| Task details |
Reproduce all of the data below without alteration; exclude every picture.

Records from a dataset
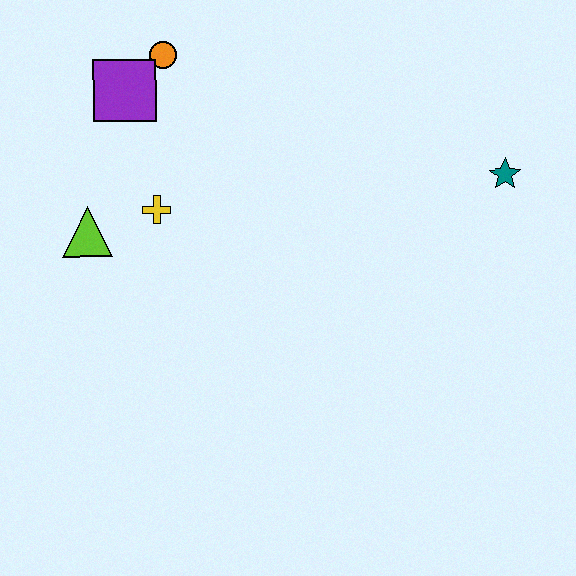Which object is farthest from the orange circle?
The teal star is farthest from the orange circle.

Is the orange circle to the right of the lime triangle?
Yes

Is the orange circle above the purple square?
Yes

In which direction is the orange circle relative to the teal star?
The orange circle is to the left of the teal star.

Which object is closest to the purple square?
The orange circle is closest to the purple square.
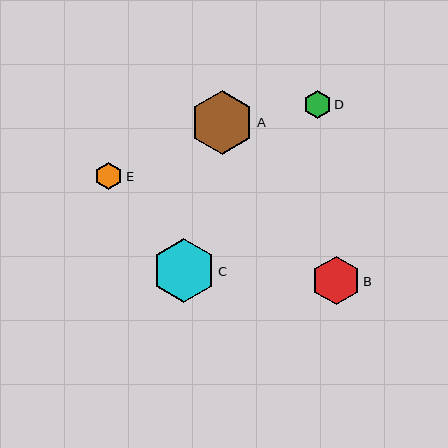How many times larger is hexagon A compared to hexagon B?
Hexagon A is approximately 1.3 times the size of hexagon B.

| Problem solution |
Which object is farthest from the orange circle?
The teal star is farthest from the orange circle.

Is the orange circle to the right of the lime triangle?
Yes

Is the orange circle above the purple square?
Yes

In which direction is the orange circle relative to the teal star?
The orange circle is to the left of the teal star.

Which object is closest to the purple square?
The orange circle is closest to the purple square.
How many times larger is hexagon A compared to hexagon B?
Hexagon A is approximately 1.3 times the size of hexagon B.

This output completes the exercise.